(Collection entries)
◆ ◆ ◆ ◆ ◆ ◆ ◆
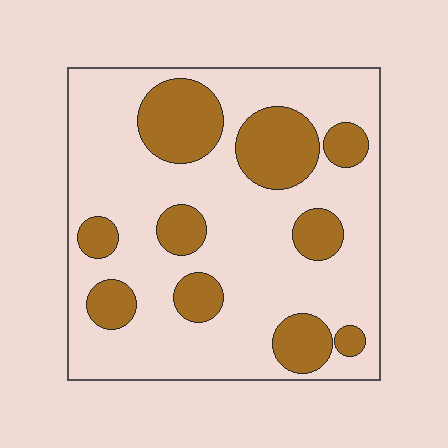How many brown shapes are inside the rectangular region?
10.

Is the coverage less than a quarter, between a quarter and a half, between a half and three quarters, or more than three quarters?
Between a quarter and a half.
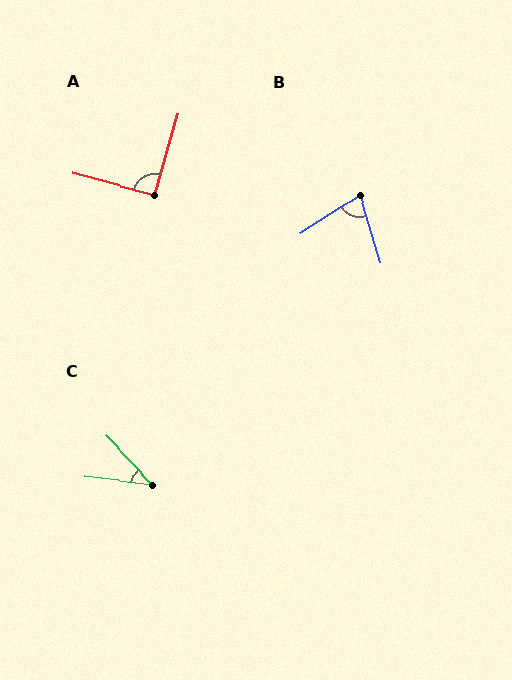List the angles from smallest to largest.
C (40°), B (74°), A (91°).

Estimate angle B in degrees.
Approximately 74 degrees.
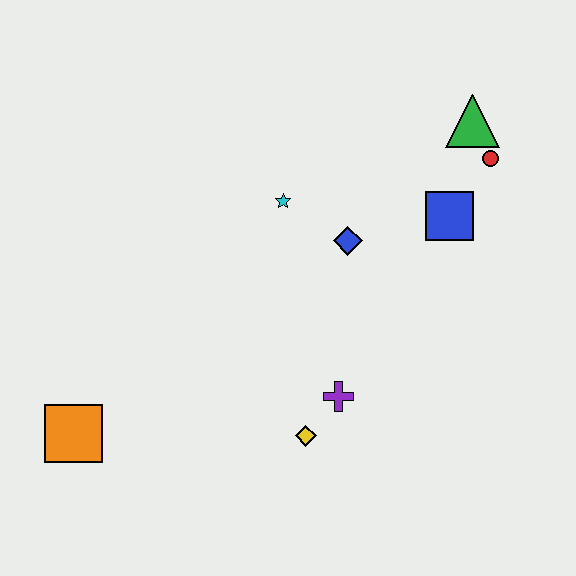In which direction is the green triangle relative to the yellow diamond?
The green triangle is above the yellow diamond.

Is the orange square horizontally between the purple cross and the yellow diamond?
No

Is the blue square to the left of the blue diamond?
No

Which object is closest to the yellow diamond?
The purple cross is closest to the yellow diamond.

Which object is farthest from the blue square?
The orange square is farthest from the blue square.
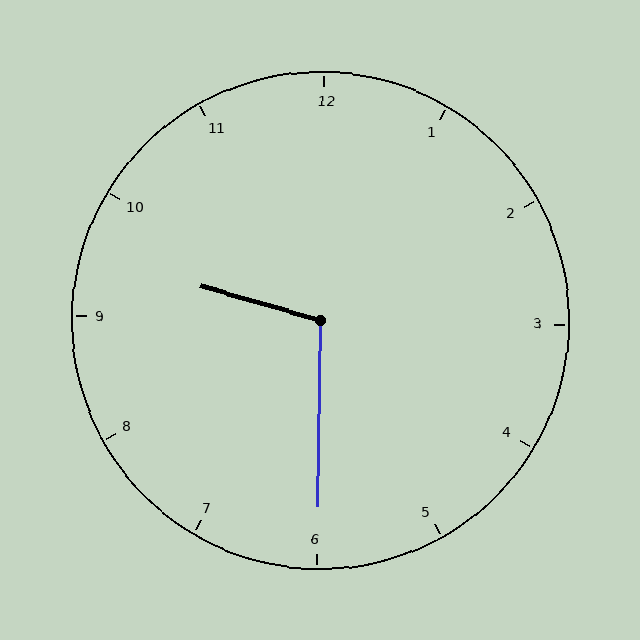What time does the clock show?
◆ ◆ ◆ ◆ ◆ ◆ ◆
▶ Exercise directions:
Starting at the line that contains "Which object is closest", restate each line verbatim through the final line of the listing, skipping all pictures.

▶ Completed task:
Which object is closest to the yellow diamond?
The purple cross is closest to the yellow diamond.

Which object is farthest from the blue square?
The orange square is farthest from the blue square.
What time does the clock show?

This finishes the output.